Exercise task:
Every record must be repeated exactly, with no omission.

Exercise input:
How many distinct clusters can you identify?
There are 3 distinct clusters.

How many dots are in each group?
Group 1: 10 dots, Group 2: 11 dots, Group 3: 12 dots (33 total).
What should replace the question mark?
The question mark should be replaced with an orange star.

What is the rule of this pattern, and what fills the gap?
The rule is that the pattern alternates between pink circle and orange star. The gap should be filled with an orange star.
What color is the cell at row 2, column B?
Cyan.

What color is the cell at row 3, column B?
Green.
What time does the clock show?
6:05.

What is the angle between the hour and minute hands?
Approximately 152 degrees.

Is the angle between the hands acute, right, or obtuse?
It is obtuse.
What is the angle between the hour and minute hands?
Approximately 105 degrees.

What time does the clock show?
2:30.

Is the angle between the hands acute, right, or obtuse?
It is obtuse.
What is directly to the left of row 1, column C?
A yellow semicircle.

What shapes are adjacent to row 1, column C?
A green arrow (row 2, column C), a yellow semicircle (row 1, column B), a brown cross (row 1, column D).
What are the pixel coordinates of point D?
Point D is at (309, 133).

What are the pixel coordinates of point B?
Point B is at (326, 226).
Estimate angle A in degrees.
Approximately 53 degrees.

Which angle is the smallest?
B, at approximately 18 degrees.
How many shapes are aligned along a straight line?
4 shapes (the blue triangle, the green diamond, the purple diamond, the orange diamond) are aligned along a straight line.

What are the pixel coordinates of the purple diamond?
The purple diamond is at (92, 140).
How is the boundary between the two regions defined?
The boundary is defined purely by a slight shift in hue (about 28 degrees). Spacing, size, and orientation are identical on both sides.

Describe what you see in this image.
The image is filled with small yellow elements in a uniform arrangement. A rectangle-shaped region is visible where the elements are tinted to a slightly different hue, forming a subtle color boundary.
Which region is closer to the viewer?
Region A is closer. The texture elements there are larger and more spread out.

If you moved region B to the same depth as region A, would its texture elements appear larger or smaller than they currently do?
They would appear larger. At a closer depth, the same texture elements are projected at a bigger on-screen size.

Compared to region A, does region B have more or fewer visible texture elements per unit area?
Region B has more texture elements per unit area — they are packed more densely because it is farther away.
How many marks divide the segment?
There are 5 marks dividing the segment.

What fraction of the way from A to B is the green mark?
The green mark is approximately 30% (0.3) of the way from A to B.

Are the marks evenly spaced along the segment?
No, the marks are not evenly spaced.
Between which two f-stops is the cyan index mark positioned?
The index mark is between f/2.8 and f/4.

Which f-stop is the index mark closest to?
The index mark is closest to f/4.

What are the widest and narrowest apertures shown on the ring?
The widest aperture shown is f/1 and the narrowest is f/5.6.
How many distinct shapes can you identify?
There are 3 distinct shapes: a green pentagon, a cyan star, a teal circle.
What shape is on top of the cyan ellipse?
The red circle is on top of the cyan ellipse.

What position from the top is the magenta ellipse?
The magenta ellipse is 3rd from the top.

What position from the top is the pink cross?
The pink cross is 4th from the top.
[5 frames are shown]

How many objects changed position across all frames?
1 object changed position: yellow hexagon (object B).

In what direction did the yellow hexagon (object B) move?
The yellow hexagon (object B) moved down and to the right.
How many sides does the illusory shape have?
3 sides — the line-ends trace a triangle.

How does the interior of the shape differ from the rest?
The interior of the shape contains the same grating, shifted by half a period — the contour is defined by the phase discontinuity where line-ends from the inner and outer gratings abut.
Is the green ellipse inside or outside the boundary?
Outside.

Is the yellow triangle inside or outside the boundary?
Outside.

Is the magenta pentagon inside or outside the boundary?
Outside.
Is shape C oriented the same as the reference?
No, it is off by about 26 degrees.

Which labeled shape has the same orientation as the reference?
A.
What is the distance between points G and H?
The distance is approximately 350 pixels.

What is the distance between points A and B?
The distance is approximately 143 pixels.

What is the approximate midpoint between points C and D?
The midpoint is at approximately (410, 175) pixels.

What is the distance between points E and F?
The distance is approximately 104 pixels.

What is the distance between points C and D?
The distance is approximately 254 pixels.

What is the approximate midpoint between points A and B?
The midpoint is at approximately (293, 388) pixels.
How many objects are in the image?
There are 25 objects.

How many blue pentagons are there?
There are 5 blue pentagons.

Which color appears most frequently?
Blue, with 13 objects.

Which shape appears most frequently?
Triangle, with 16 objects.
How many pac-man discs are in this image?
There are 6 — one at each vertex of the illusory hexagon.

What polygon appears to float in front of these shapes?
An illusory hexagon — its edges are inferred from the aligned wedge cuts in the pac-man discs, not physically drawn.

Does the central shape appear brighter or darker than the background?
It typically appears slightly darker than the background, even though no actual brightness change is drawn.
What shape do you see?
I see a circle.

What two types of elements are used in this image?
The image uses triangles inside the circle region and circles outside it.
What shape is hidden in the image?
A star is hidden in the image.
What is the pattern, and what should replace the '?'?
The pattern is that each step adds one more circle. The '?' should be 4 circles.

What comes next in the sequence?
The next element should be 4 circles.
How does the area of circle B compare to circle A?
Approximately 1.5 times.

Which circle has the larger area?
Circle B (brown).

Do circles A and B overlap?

Right answer:
How many distinct clusters can you identify?
There are 3 distinct clusters.

How many dots are in each group?
Group 1: 10 dots, Group 2: 11 dots, Group 3: 12 dots (33 total).
What should replace the question mark?
The question mark should be replaced with an orange star.

What is the rule of this pattern, and what fills the gap?
The rule is that the pattern alternates between pink circle and orange star. The gap should be filled with an orange star.
What color is the cell at row 2, column B?
Cyan.

What color is the cell at row 3, column B?
Green.
What time does the clock show?
6:05.

What is the angle between the hour and minute hands?
Approximately 152 degrees.

Is the angle between the hands acute, right, or obtuse?
It is obtuse.
What is the angle between the hour and minute hands?
Approximately 105 degrees.

What time does the clock show?
2:30.

Is the angle between the hands acute, right, or obtuse?
It is obtuse.
What is directly to the left of row 1, column C?
A yellow semicircle.

What shapes are adjacent to row 1, column C?
A green arrow (row 2, column C), a yellow semicircle (row 1, column B), a brown cross (row 1, column D).
What are the pixel coordinates of point D?
Point D is at (309, 133).

What are the pixel coordinates of point B?
Point B is at (326, 226).
Estimate angle A in degrees.
Approximately 53 degrees.

Which angle is the smallest?
B, at approximately 18 degrees.
How many shapes are aligned along a straight line?
4 shapes (the blue triangle, the green diamond, the purple diamond, the orange diamond) are aligned along a straight line.

What are the pixel coordinates of the purple diamond?
The purple diamond is at (92, 140).
How is the boundary between the two regions defined?
The boundary is defined purely by a slight shift in hue (about 28 degrees). Spacing, size, and orientation are identical on both sides.

Describe what you see in this image.
The image is filled with small yellow elements in a uniform arrangement. A rectangle-shaped region is visible where the elements are tinted to a slightly different hue, forming a subtle color boundary.
Which region is closer to the viewer?
Region A is closer. The texture elements there are larger and more spread out.

If you moved region B to the same depth as region A, would its texture elements appear larger or smaller than they currently do?
They would appear larger. At a closer depth, the same texture elements are projected at a bigger on-screen size.

Compared to region A, does region B have more or fewer visible texture elements per unit area?
Region B has more texture elements per unit area — they are packed more densely because it is farther away.
How many marks divide the segment?
There are 5 marks dividing the segment.

What fraction of the way from A to B is the green mark?
The green mark is approximately 30% (0.3) of the way from A to B.

Are the marks evenly spaced along the segment?
No, the marks are not evenly spaced.
Between which two f-stops is the cyan index mark positioned?
The index mark is between f/2.8 and f/4.

Which f-stop is the index mark closest to?
The index mark is closest to f/4.

What are the widest and narrowest apertures shown on the ring?
The widest aperture shown is f/1 and the narrowest is f/5.6.
How many distinct shapes can you identify?
There are 3 distinct shapes: a green pentagon, a cyan star, a teal circle.
What shape is on top of the cyan ellipse?
The red circle is on top of the cyan ellipse.

What position from the top is the magenta ellipse?
The magenta ellipse is 3rd from the top.

What position from the top is the pink cross?
The pink cross is 4th from the top.
[5 frames are shown]

How many objects changed position across all frames?
1 object changed position: yellow hexagon (object B).

In what direction did the yellow hexagon (object B) move?
The yellow hexagon (object B) moved down and to the right.
How many sides does the illusory shape have?
3 sides — the line-ends trace a triangle.

How does the interior of the shape differ from the rest?
The interior of the shape contains the same grating, shifted by half a period — the contour is defined by the phase discontinuity where line-ends from the inner and outer gratings abut.
Is the green ellipse inside or outside the boundary?
Outside.

Is the yellow triangle inside or outside the boundary?
Outside.

Is the magenta pentagon inside or outside the boundary?
Outside.
Is shape C oriented the same as the reference?
No, it is off by about 26 degrees.

Which labeled shape has the same orientation as the reference?
A.
What is the distance between points G and H?
The distance is approximately 350 pixels.

What is the distance between points A and B?
The distance is approximately 143 pixels.

What is the approximate midpoint between points C and D?
The midpoint is at approximately (410, 175) pixels.

What is the distance between points E and F?
The distance is approximately 104 pixels.

What is the distance between points C and D?
The distance is approximately 254 pixels.

What is the approximate midpoint between points A and B?
The midpoint is at approximately (293, 388) pixels.
How many objects are in the image?
There are 25 objects.

How many blue pentagons are there?
There are 5 blue pentagons.

Which color appears most frequently?
Blue, with 13 objects.

Which shape appears most frequently?
Triangle, with 16 objects.
How many pac-man discs are in this image?
There are 6 — one at each vertex of the illusory hexagon.

What polygon appears to float in front of these shapes?
An illusory hexagon — its edges are inferred from the aligned wedge cuts in the pac-man discs, not physically drawn.

Does the central shape appear brighter or darker than the background?
It typically appears slightly darker than the background, even though no actual brightness change is drawn.
What shape do you see?
I see a circle.

What two types of elements are used in this image?
The image uses triangles inside the circle region and circles outside it.
What shape is hidden in the image?
A star is hidden in the image.
What is the pattern, and what should replace the '?'?
The pattern is that each step adds one more circle. The '?' should be 4 circles.

What comes next in the sequence?
The next element should be 4 circles.
How does the area of circle B compare to circle A?
Approximately 1.5 times.

Which circle has the larger area?
Circle B (brown).

Do circles A and B overlap?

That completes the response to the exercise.